__What is being asked__: Down to the last word, output the records below, skipping any images.

(Illustrated geometry question entries)
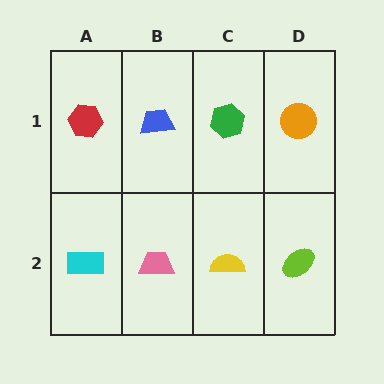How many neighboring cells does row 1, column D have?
2.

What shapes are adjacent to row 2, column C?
A green hexagon (row 1, column C), a pink trapezoid (row 2, column B), a lime ellipse (row 2, column D).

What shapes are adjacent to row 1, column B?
A pink trapezoid (row 2, column B), a red hexagon (row 1, column A), a green hexagon (row 1, column C).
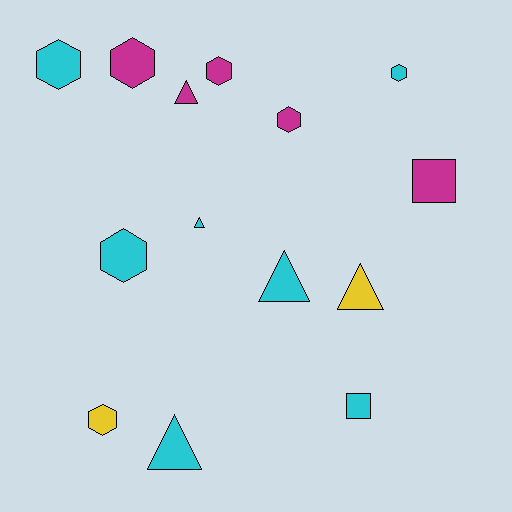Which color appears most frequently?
Cyan, with 7 objects.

__Written response__:
How many neighboring cells does row 1, column D have?
2.

What shapes are adjacent to row 2, column C?
A green hexagon (row 1, column C), a pink trapezoid (row 2, column B), a lime ellipse (row 2, column D).

What shapes are adjacent to row 1, column B?
A pink trapezoid (row 2, column B), a red hexagon (row 1, column A), a green hexagon (row 1, column C).
Which color appears most frequently?
Cyan, with 7 objects.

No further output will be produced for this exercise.